EXERCISE DESCRIPTION:
Locate the line containing "How many objects are in this" in the entries below, then retype it and every later line exactly, leaving out pictures.
* begin SOURCE RECORDS *
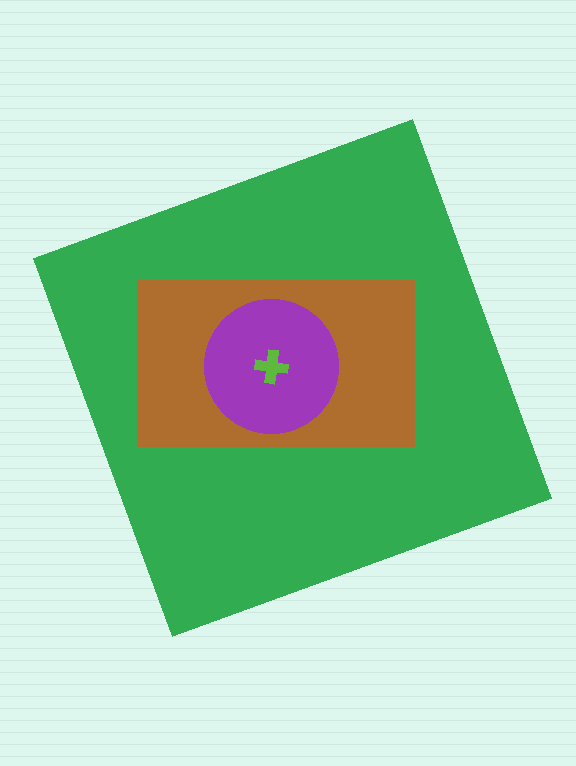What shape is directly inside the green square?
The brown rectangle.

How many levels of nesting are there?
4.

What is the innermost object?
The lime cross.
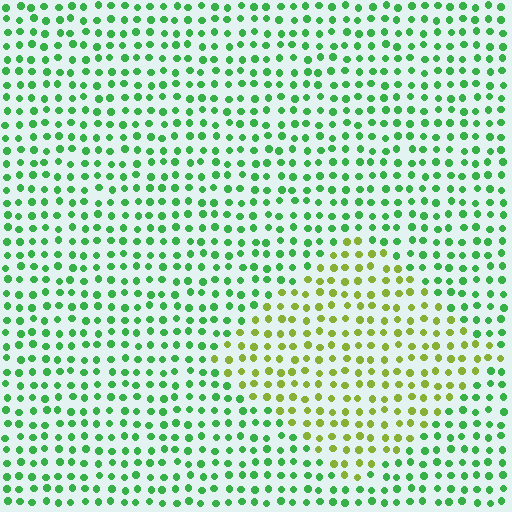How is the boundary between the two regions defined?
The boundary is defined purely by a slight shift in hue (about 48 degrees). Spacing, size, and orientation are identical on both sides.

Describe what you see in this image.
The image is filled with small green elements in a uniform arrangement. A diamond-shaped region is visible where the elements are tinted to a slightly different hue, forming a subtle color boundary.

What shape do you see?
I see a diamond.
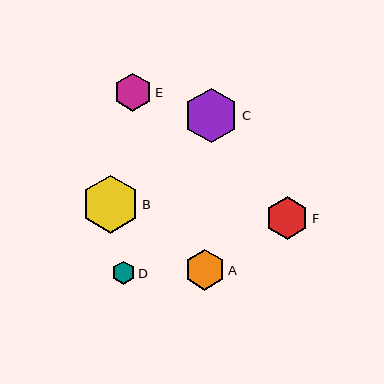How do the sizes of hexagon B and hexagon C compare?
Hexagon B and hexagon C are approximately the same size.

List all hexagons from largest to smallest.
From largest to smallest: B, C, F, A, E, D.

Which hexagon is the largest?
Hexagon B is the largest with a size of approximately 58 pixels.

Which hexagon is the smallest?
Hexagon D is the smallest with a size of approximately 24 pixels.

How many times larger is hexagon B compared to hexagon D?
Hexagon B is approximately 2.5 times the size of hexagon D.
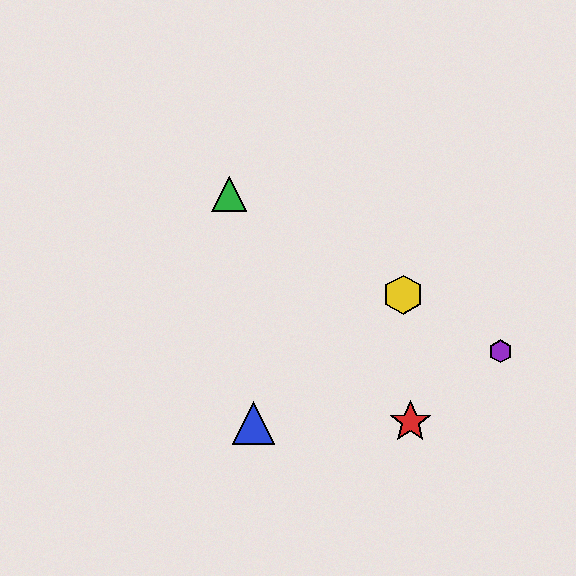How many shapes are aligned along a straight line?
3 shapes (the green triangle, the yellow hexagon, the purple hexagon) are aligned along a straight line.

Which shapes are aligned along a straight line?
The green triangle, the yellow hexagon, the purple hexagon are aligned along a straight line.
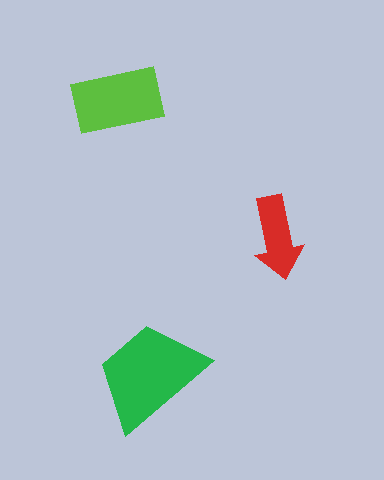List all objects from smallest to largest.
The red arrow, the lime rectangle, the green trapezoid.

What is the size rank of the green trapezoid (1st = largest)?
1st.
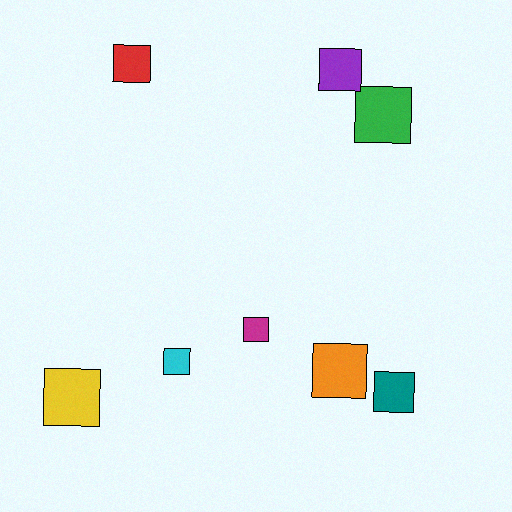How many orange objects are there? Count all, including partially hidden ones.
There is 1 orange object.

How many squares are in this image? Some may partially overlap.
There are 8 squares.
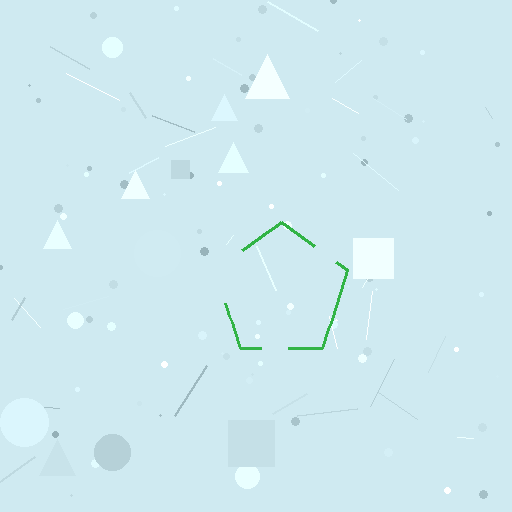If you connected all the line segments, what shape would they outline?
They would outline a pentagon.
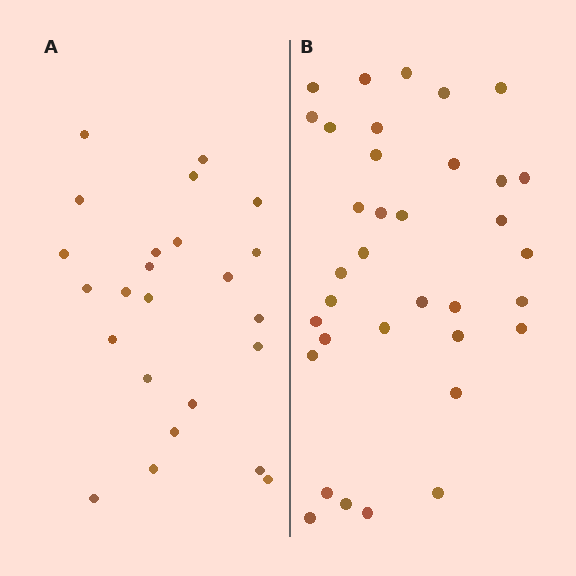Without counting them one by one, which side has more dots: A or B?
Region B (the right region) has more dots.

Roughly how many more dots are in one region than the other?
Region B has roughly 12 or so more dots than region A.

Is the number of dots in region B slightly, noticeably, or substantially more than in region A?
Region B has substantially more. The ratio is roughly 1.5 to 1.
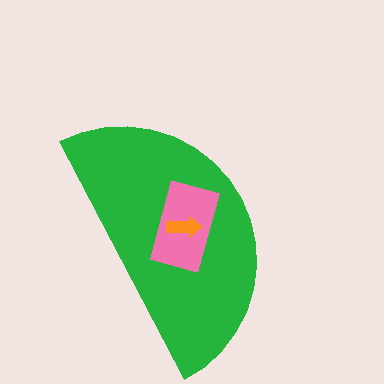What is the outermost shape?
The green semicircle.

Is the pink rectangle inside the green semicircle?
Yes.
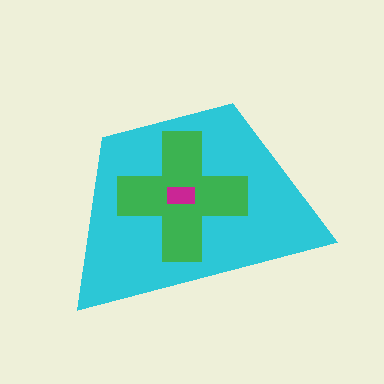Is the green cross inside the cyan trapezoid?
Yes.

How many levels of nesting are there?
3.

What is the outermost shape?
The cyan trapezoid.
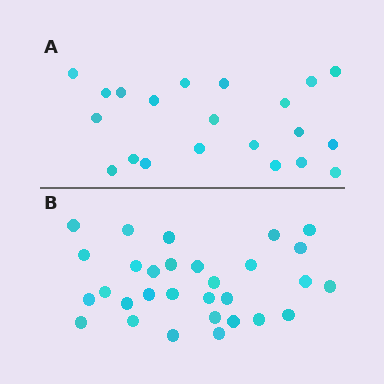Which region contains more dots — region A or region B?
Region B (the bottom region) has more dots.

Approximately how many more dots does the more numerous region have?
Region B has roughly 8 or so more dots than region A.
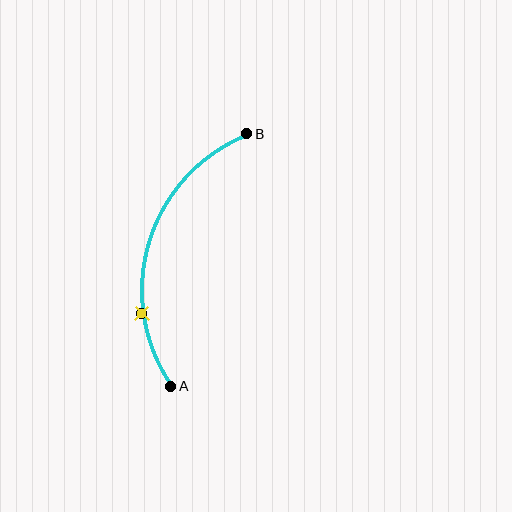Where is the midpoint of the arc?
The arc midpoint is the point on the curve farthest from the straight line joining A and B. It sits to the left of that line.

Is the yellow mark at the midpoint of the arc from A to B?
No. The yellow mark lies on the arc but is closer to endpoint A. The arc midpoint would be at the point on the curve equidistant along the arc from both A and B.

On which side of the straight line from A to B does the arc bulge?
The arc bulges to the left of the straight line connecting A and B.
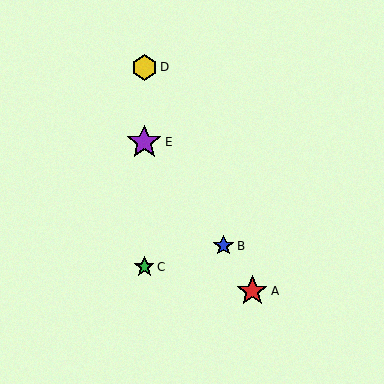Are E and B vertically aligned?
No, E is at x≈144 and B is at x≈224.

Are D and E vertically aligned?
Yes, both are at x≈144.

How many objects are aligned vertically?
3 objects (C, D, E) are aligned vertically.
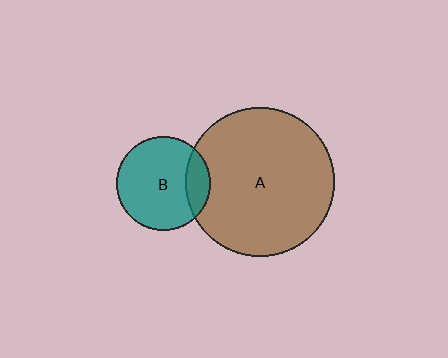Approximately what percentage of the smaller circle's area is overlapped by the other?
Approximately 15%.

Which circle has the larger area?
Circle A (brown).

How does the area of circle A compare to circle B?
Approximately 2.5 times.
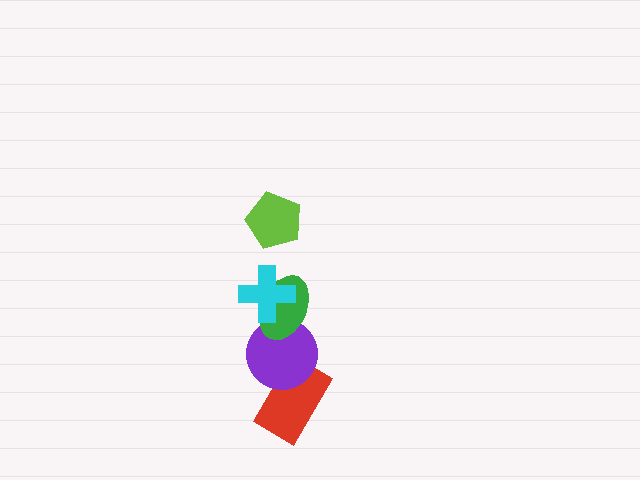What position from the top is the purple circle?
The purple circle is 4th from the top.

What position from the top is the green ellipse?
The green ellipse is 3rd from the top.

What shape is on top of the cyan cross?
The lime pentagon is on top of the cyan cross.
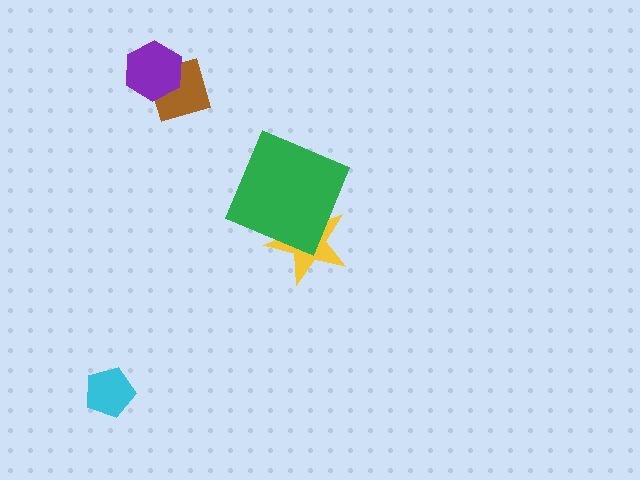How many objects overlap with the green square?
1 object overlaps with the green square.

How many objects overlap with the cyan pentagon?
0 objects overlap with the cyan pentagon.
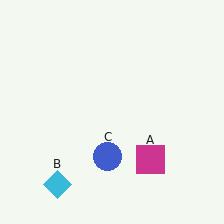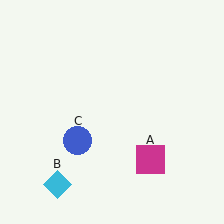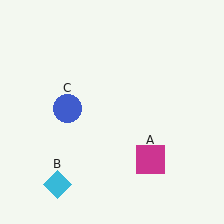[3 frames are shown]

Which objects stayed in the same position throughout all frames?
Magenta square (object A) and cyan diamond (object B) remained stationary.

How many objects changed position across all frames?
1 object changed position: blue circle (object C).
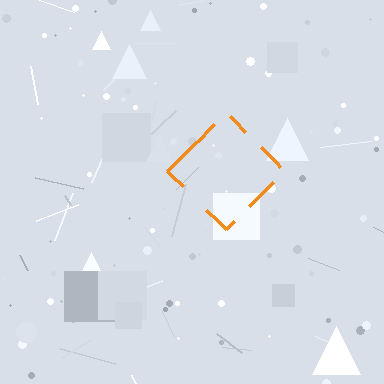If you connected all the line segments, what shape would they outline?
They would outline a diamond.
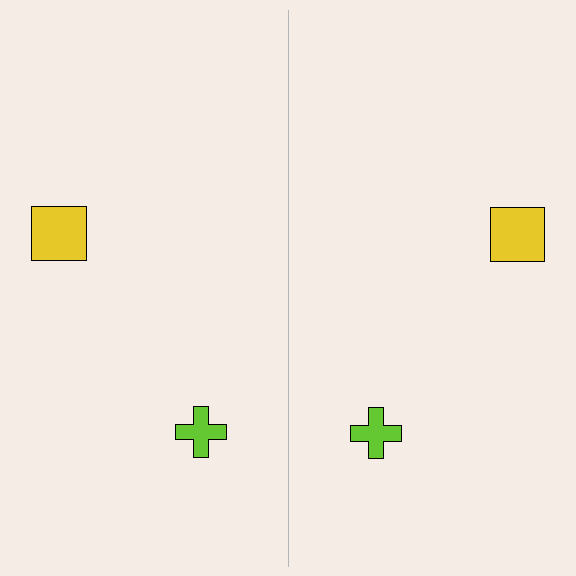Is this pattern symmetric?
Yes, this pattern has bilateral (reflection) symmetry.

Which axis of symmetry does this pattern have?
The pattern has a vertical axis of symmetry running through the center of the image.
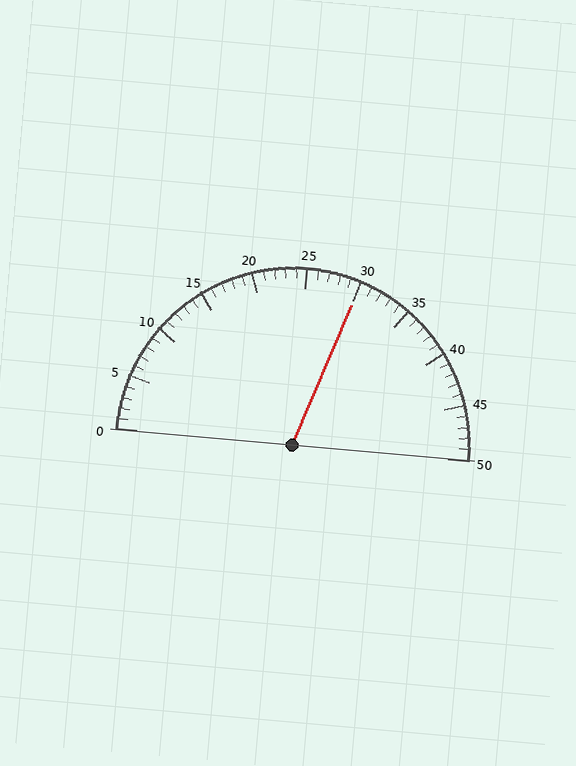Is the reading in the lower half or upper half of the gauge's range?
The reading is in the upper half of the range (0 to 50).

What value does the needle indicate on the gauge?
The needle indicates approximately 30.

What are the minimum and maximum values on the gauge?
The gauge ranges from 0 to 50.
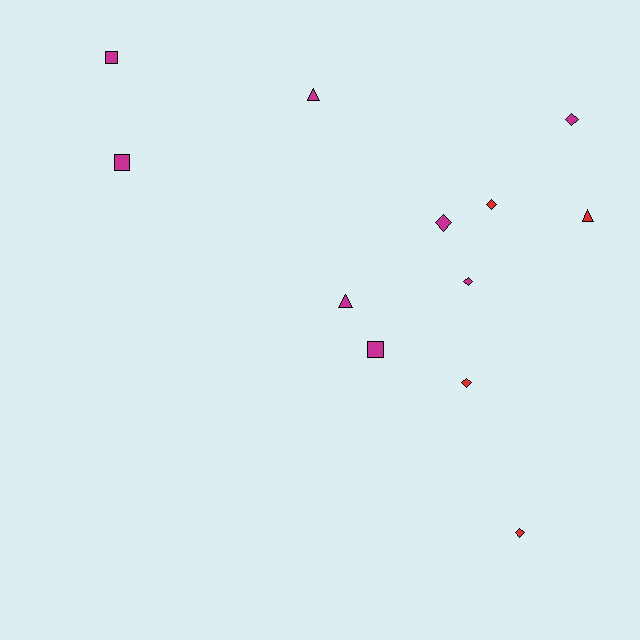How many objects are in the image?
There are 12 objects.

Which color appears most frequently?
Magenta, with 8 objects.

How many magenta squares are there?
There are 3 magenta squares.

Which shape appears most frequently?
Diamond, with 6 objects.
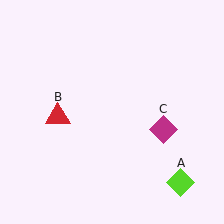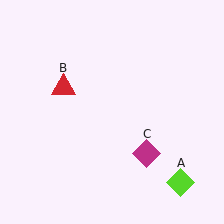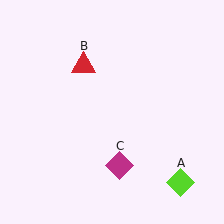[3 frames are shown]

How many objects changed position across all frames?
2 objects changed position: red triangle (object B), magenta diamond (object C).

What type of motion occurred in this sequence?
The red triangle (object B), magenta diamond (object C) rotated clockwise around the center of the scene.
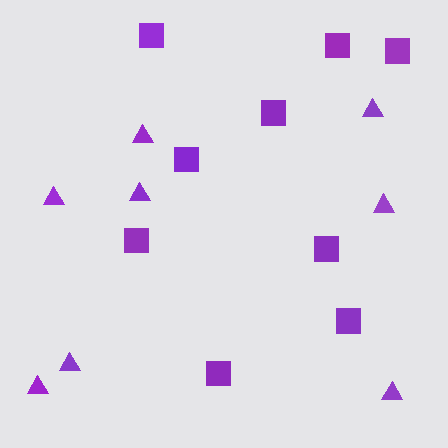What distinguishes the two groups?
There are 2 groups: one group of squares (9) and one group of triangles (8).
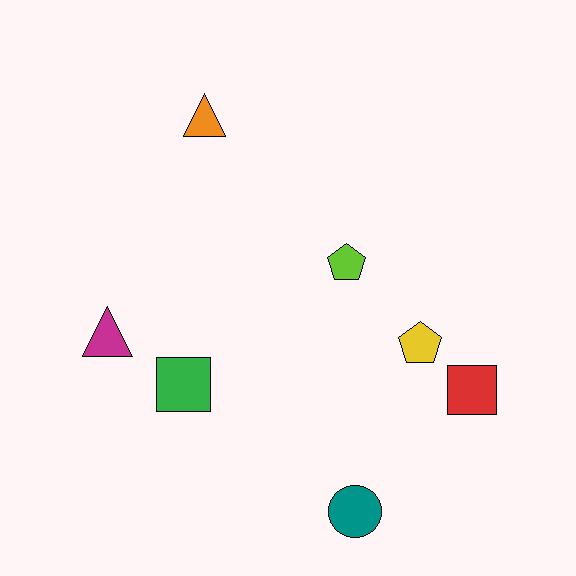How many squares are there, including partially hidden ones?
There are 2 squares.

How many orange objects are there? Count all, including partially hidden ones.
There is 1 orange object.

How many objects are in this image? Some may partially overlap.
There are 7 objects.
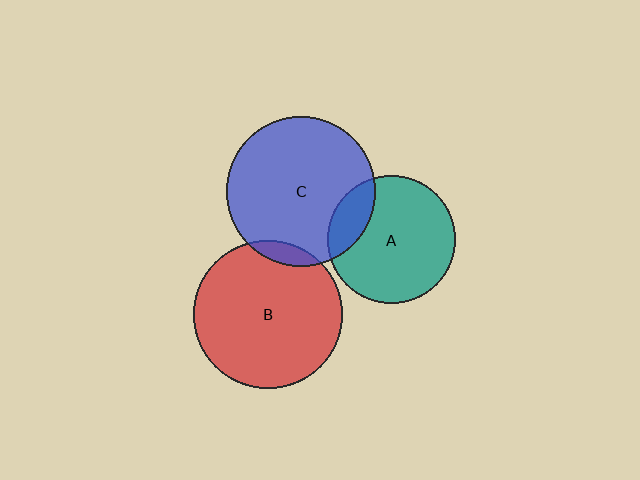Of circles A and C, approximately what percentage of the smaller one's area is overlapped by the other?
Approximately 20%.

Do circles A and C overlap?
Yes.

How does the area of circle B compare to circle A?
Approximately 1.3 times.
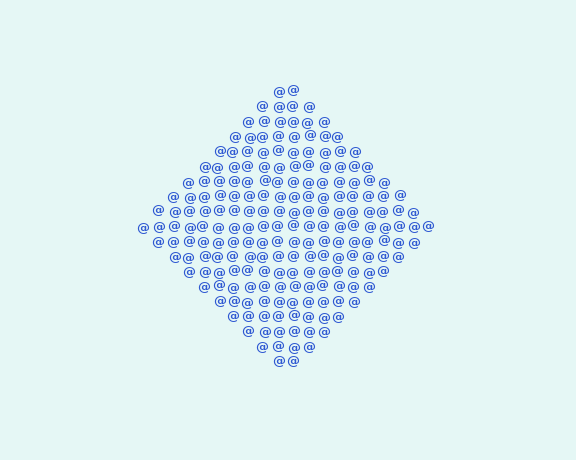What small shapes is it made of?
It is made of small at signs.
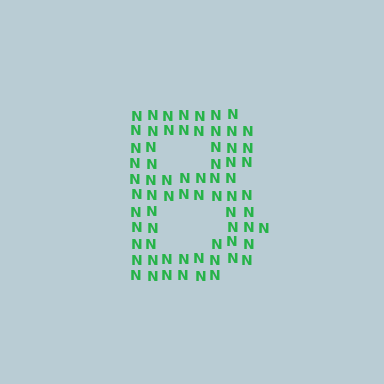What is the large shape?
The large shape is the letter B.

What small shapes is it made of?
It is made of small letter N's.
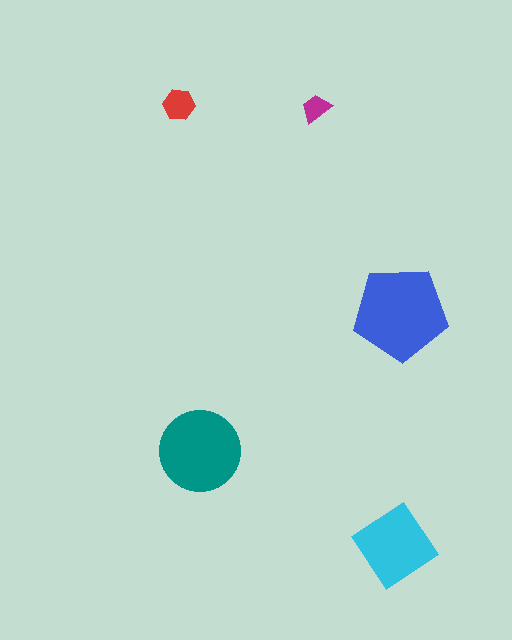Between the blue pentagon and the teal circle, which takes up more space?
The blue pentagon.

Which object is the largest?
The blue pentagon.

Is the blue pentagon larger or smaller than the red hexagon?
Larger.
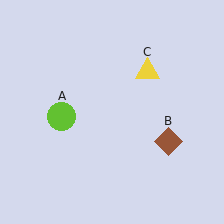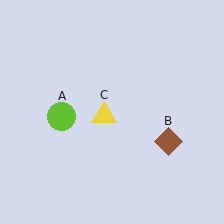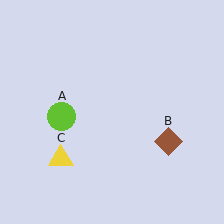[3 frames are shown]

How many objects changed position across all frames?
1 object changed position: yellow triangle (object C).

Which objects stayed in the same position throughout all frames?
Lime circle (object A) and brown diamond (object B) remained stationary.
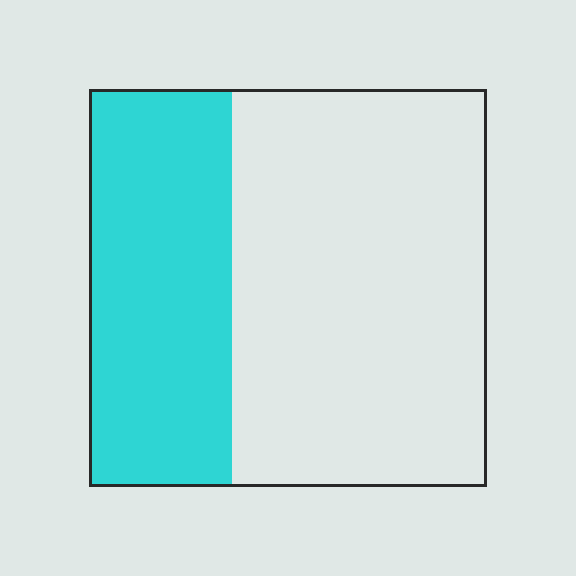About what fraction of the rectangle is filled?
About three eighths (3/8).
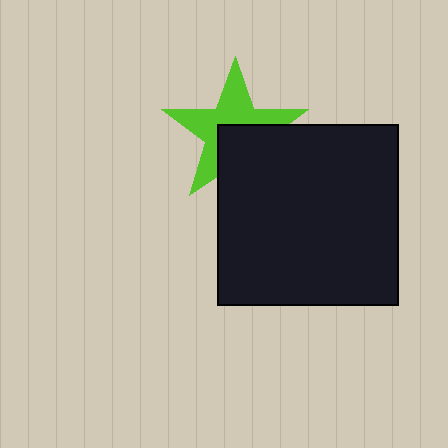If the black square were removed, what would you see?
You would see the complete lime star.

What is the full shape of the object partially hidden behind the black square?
* end SOURCE RECORDS *
TASK SOLUTION:
How many objects are in this image? Some may partially overlap.
There are 7 objects.
Of circles A and C, approximately what percentage of the smaller one's area is overlapped by the other?
Approximately 20%.

Do circles A and C overlap?
Yes.

How does the area of circle B compare to circle A?
Approximately 1.3 times.
What small shapes is it made of?
It is made of small at signs.
What is the large shape?
The large shape is the letter B.

What small shapes is it made of?
It is made of small letter N's.
Between the blue pentagon and the teal circle, which takes up more space?
The blue pentagon.

Which object is the largest?
The blue pentagon.

Is the blue pentagon larger or smaller than the red hexagon?
Larger.
[3 frames are shown]

How many objects changed position across all frames?
1 object changed position: yellow triangle (object C).

Which objects stayed in the same position throughout all frames?
Lime circle (object A) and brown diamond (object B) remained stationary.
About what fraction of the rectangle is filled?
About three eighths (3/8).
If the black square were removed, what would you see?
You would see the complete lime star.

What is the full shape of the object partially hidden behind the black square?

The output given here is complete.